+++ Material supplied +++

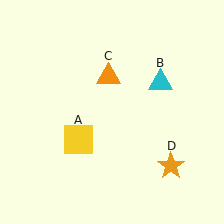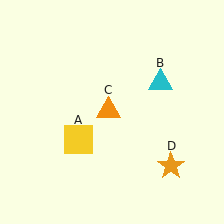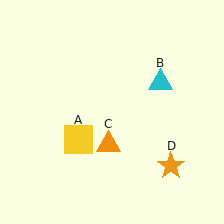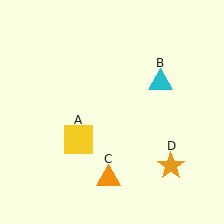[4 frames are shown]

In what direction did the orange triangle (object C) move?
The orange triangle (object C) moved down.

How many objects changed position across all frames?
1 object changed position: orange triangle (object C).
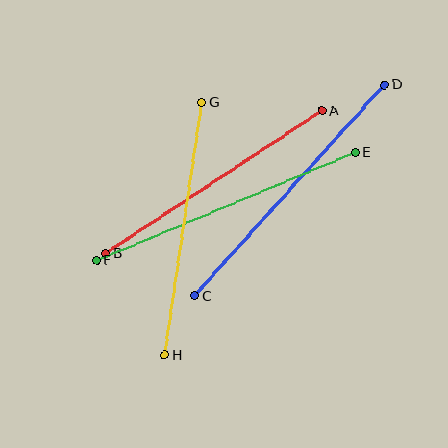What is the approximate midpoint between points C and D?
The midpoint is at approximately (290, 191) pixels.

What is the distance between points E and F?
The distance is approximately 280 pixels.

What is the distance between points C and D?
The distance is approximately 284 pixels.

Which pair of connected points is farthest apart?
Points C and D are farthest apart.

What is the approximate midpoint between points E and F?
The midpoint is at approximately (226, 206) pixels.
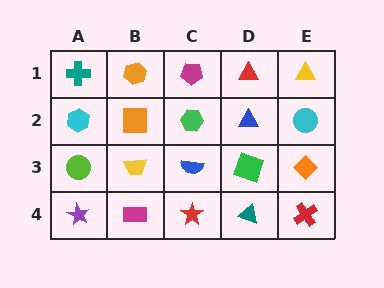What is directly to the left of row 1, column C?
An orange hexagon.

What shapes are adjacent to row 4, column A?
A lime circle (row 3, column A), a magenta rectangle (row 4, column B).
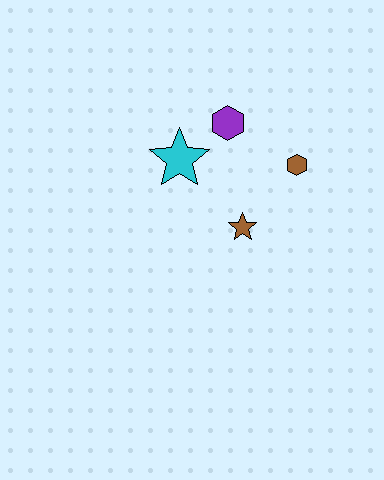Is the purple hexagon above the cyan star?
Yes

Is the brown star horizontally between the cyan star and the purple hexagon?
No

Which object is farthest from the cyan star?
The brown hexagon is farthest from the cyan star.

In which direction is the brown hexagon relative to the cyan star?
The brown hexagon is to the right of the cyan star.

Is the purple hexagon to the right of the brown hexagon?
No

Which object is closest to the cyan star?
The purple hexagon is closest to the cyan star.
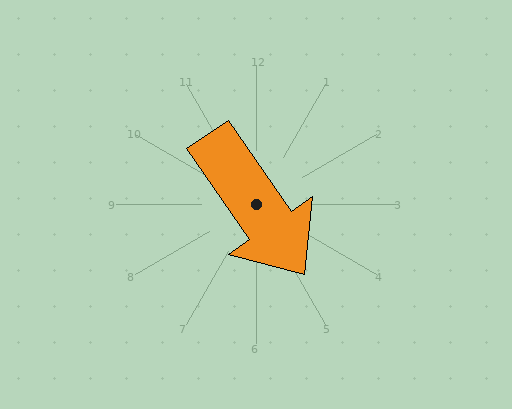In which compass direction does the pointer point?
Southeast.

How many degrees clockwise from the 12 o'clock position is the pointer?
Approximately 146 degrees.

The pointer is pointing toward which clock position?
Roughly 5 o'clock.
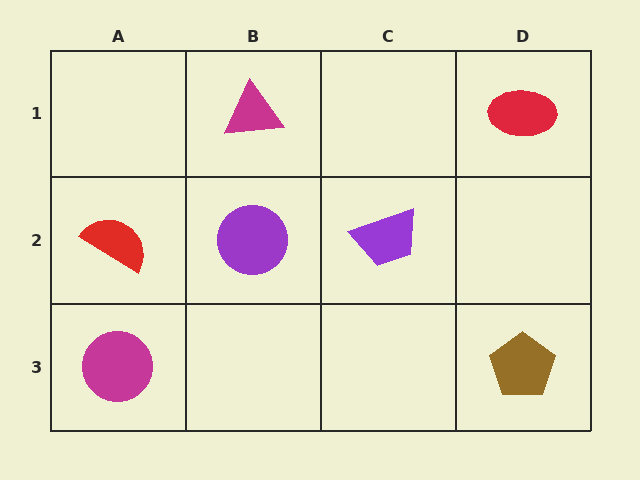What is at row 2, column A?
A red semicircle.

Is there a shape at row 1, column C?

+++

Exclude all pictures and reproduce verbatim the lines running from the line that contains "What is directly" to the end of the data above, both ends included.

What is directly to the left of row 1, column C?
An orange hexagon.

What shapes are adjacent to row 4, column A?
A lime circle (row 3, column A), a magenta rectangle (row 4, column B).
Is the purple hexagon above the cyan star?
Yes

Is the brown star horizontally between the cyan star and the purple hexagon?
No

Which object is farthest from the cyan star?
The brown hexagon is farthest from the cyan star.

In which direction is the brown hexagon relative to the cyan star?
The brown hexagon is to the right of the cyan star.

Is the purple hexagon to the right of the brown hexagon?
No

Which object is closest to the cyan star?
The purple hexagon is closest to the cyan star.
In which compass direction does the pointer point?
Southeast.

How many degrees clockwise from the 12 o'clock position is the pointer?
Approximately 146 degrees.

The pointer is pointing toward which clock position?
Roughly 5 o'clock.
What is at row 2, column A?
A red semicircle.

Is there a shape at row 1, column C?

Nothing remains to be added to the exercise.